### [TASK DATA]
"""

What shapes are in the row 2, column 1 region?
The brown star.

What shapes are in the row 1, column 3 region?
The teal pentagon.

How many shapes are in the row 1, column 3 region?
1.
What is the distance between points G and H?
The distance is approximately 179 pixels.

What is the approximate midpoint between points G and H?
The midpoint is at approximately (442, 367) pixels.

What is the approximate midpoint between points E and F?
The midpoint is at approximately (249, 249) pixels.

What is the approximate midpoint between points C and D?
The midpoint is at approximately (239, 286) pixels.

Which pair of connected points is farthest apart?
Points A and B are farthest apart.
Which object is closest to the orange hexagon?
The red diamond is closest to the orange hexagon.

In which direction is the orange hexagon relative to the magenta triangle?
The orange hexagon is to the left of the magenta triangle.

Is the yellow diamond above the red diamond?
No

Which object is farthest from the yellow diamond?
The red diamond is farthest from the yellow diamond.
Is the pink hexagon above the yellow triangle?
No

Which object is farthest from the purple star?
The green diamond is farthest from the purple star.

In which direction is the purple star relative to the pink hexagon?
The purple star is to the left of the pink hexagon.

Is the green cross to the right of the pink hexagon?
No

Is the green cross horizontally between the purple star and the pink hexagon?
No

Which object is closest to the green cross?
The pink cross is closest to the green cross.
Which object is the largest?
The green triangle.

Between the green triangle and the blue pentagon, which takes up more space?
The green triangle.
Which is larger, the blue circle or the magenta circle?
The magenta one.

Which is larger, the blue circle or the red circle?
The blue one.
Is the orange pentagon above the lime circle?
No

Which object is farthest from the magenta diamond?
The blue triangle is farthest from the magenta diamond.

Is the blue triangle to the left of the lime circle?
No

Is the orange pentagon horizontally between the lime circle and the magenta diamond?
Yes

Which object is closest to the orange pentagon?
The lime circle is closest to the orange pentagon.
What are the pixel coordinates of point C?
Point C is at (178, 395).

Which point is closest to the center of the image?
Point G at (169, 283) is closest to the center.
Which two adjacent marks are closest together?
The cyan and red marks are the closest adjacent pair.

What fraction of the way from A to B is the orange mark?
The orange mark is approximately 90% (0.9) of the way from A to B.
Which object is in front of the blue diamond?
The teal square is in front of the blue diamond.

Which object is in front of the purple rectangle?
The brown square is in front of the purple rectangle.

"""

### [THE TASK]
Exactly reproduce every line found in the records.

### [REPLY TO THE EXERCISE]
What shapes are in the row 2, column 1 region?
The brown star.

What shapes are in the row 1, column 3 region?
The teal pentagon.

How many shapes are in the row 1, column 3 region?
1.
What is the distance between points G and H?
The distance is approximately 179 pixels.

What is the approximate midpoint between points G and H?
The midpoint is at approximately (442, 367) pixels.

What is the approximate midpoint between points E and F?
The midpoint is at approximately (249, 249) pixels.

What is the approximate midpoint between points C and D?
The midpoint is at approximately (239, 286) pixels.

Which pair of connected points is farthest apart?
Points A and B are farthest apart.
Which object is closest to the orange hexagon?
The red diamond is closest to the orange hexagon.

In which direction is the orange hexagon relative to the magenta triangle?
The orange hexagon is to the left of the magenta triangle.

Is the yellow diamond above the red diamond?
No

Which object is farthest from the yellow diamond?
The red diamond is farthest from the yellow diamond.
Is the pink hexagon above the yellow triangle?
No

Which object is farthest from the purple star?
The green diamond is farthest from the purple star.

In which direction is the purple star relative to the pink hexagon?
The purple star is to the left of the pink hexagon.

Is the green cross to the right of the pink hexagon?
No

Is the green cross horizontally between the purple star and the pink hexagon?
No

Which object is closest to the green cross?
The pink cross is closest to the green cross.
Which object is the largest?
The green triangle.

Between the green triangle and the blue pentagon, which takes up more space?
The green triangle.
Which is larger, the blue circle or the magenta circle?
The magenta one.

Which is larger, the blue circle or the red circle?
The blue one.
Is the orange pentagon above the lime circle?
No

Which object is farthest from the magenta diamond?
The blue triangle is farthest from the magenta diamond.

Is the blue triangle to the left of the lime circle?
No

Is the orange pentagon horizontally between the lime circle and the magenta diamond?
Yes

Which object is closest to the orange pentagon?
The lime circle is closest to the orange pentagon.
What are the pixel coordinates of point C?
Point C is at (178, 395).

Which point is closest to the center of the image?
Point G at (169, 283) is closest to the center.
Which two adjacent marks are closest together?
The cyan and red marks are the closest adjacent pair.

What fraction of the way from A to B is the orange mark?
The orange mark is approximately 90% (0.9) of the way from A to B.
Which object is in front of the blue diamond?
The teal square is in front of the blue diamond.

Which object is in front of the purple rectangle?
The brown square is in front of the purple rectangle.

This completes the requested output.